▶ **BRIEF**:
From the line containing "What shape and color is the object in front?" to the last line of the data below, copy everything exactly and nothing else; pictures stay out.

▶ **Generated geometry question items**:
━━━━━━━━

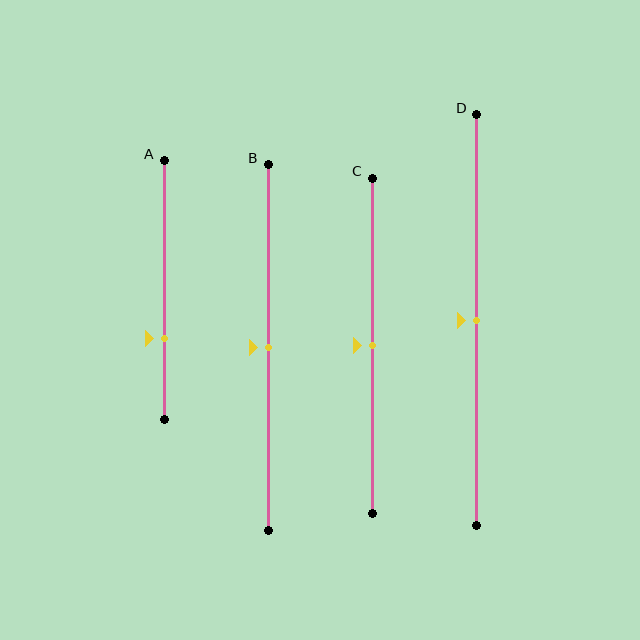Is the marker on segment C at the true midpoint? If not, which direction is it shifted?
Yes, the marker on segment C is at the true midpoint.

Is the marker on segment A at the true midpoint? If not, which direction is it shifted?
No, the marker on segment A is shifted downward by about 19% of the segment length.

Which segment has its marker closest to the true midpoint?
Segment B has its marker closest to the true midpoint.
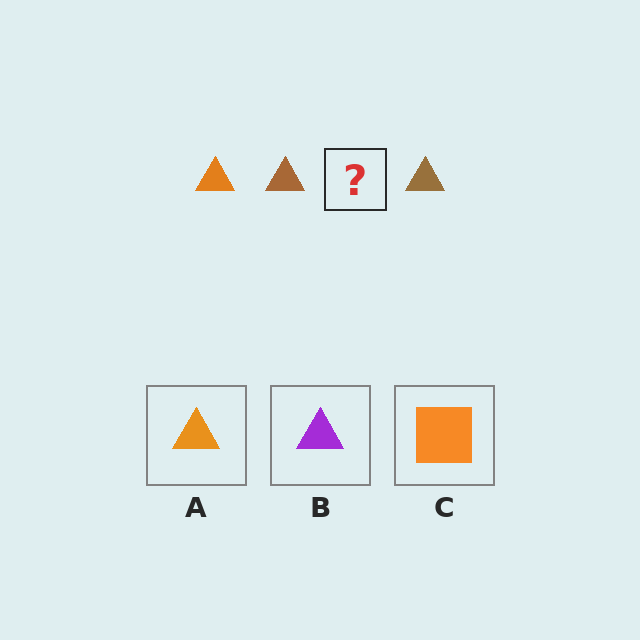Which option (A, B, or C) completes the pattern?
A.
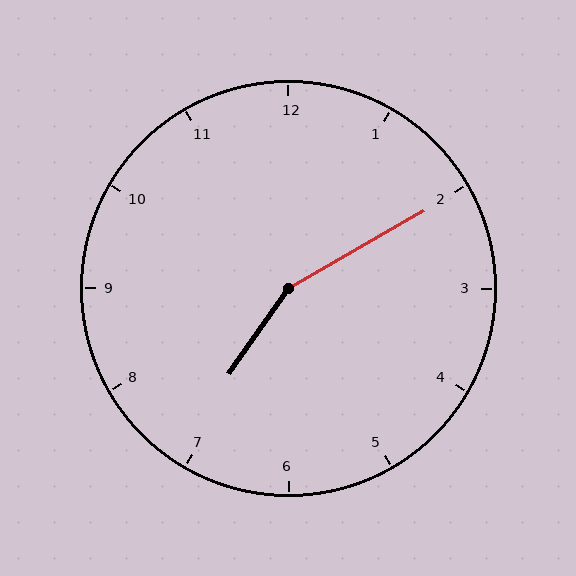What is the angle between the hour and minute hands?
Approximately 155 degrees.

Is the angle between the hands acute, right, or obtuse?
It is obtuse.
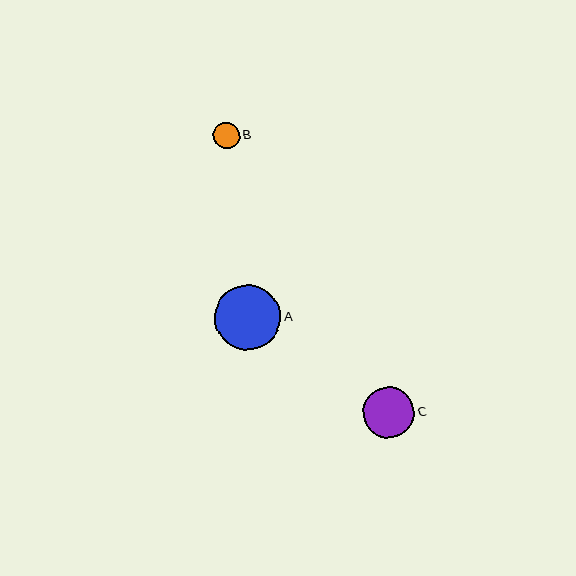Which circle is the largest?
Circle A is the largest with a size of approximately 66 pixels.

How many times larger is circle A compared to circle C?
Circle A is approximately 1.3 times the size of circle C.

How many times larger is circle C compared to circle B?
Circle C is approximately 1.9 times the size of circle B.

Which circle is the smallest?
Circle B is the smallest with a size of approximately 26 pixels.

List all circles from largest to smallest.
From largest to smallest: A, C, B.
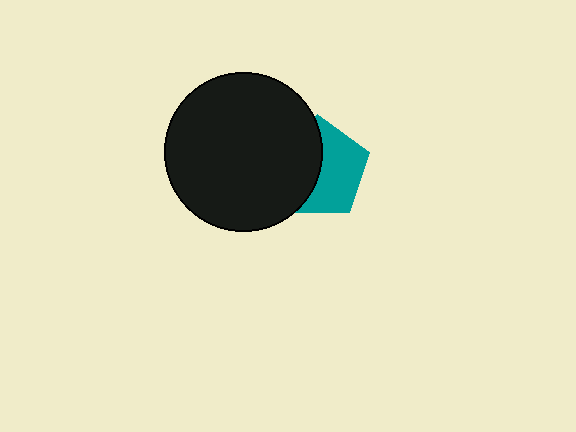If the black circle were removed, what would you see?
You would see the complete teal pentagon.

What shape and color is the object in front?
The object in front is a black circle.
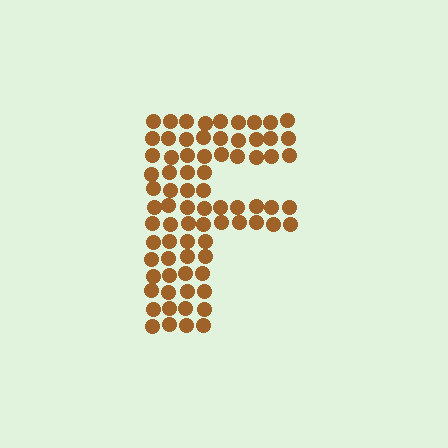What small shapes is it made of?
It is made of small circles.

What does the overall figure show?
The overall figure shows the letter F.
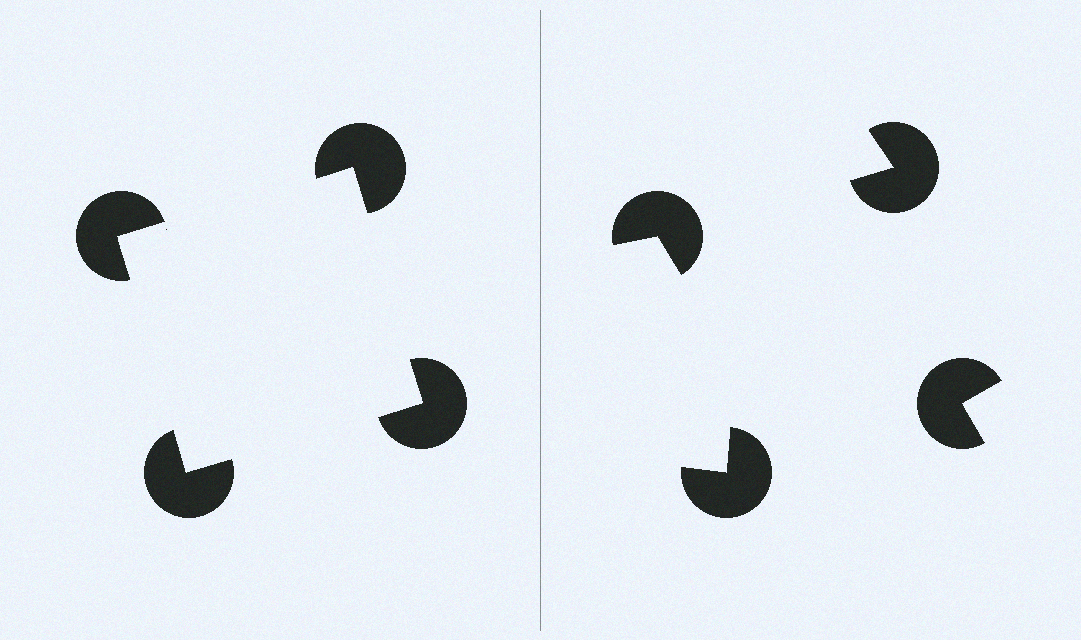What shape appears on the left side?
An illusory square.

━━━━━━━━

▶ **RESULT**:
What shape and color is the object in front?
The object in front is a black circle.
What small shapes is it made of?
It is made of small circles.

What does the overall figure show?
The overall figure shows the letter F.
What shape appears on the left side?
An illusory square.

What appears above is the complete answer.